--- REQUIRED WORK ---
Make a verbatim copy of the entries below; pictures stay out.

--- DATA PROVIDED ---
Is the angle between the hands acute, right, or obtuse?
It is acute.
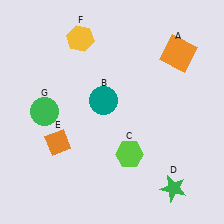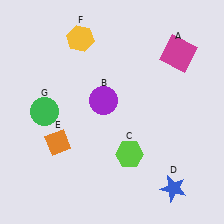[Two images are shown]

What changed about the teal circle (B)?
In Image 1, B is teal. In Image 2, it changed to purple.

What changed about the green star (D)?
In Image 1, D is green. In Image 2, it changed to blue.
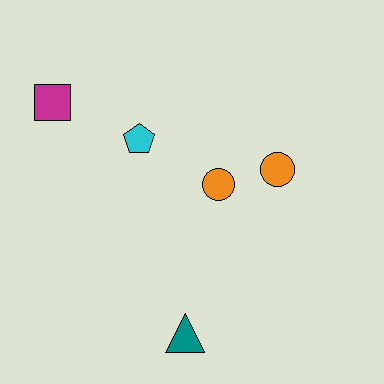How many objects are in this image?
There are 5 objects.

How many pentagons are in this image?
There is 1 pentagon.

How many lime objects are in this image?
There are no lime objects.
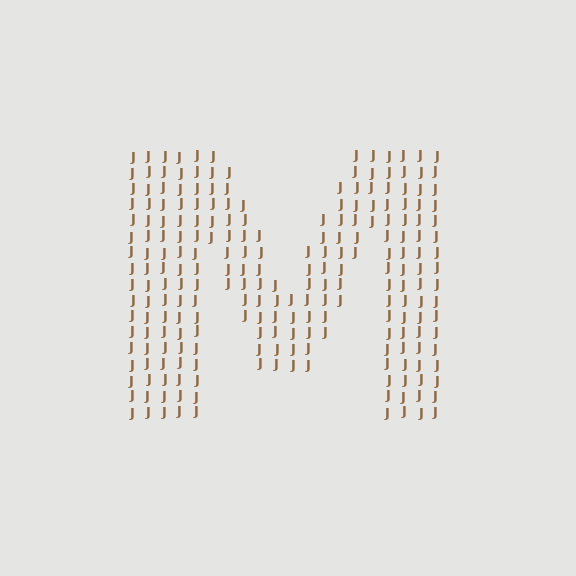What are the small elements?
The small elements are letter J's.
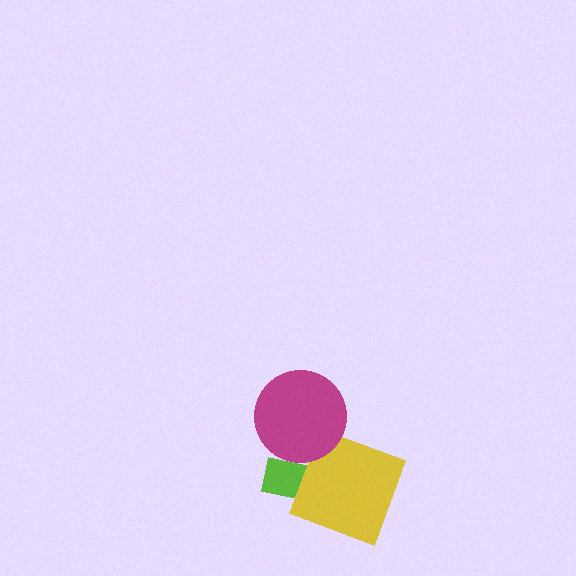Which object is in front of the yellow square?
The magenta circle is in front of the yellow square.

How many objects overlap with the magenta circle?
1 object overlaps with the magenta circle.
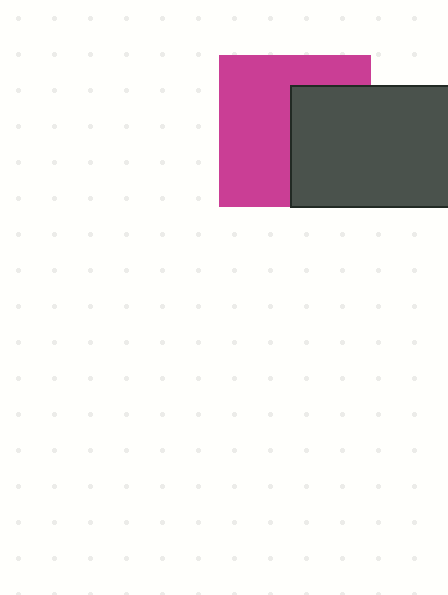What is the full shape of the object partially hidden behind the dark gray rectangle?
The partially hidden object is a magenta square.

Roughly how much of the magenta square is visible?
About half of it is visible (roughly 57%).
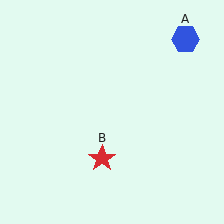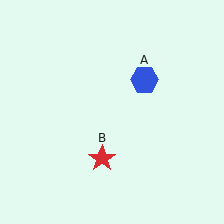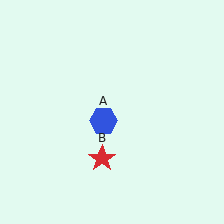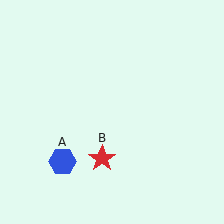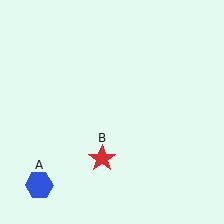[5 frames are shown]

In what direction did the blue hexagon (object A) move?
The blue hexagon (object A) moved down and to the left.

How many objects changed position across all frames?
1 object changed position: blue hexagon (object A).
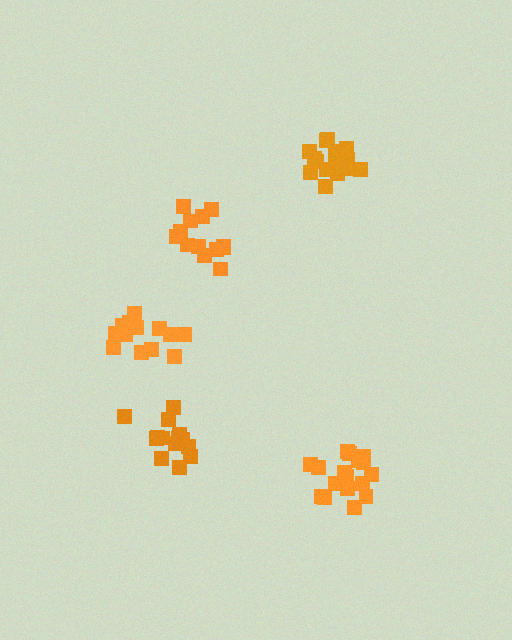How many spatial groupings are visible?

--- THE ANSWER ---
Is the angle between the hands acute, right, or obtuse?
It is acute.
[Two images are shown]

What changed about the teal circle (B)?
In Image 1, B is teal. In Image 2, it changed to purple.

What changed about the green star (D)?
In Image 1, D is green. In Image 2, it changed to blue.
How many objects are in this image?
There are 5 objects.

How many pentagons are in this image?
There is 1 pentagon.

How many lime objects are in this image?
There are no lime objects.
What are the small elements?
The small elements are letter J's.
Which object is in front of the yellow square?
The magenta circle is in front of the yellow square.

How many objects overlap with the magenta circle?
1 object overlaps with the magenta circle.
What is the full shape of the object partially hidden behind the dark gray rectangle?
The partially hidden object is a magenta square.

Roughly how much of the magenta square is visible?
About half of it is visible (roughly 57%).
[5 frames are shown]

In what direction did the blue hexagon (object A) move?
The blue hexagon (object A) moved down and to the left.

How many objects changed position across all frames?
1 object changed position: blue hexagon (object A).
How many spatial groupings are visible?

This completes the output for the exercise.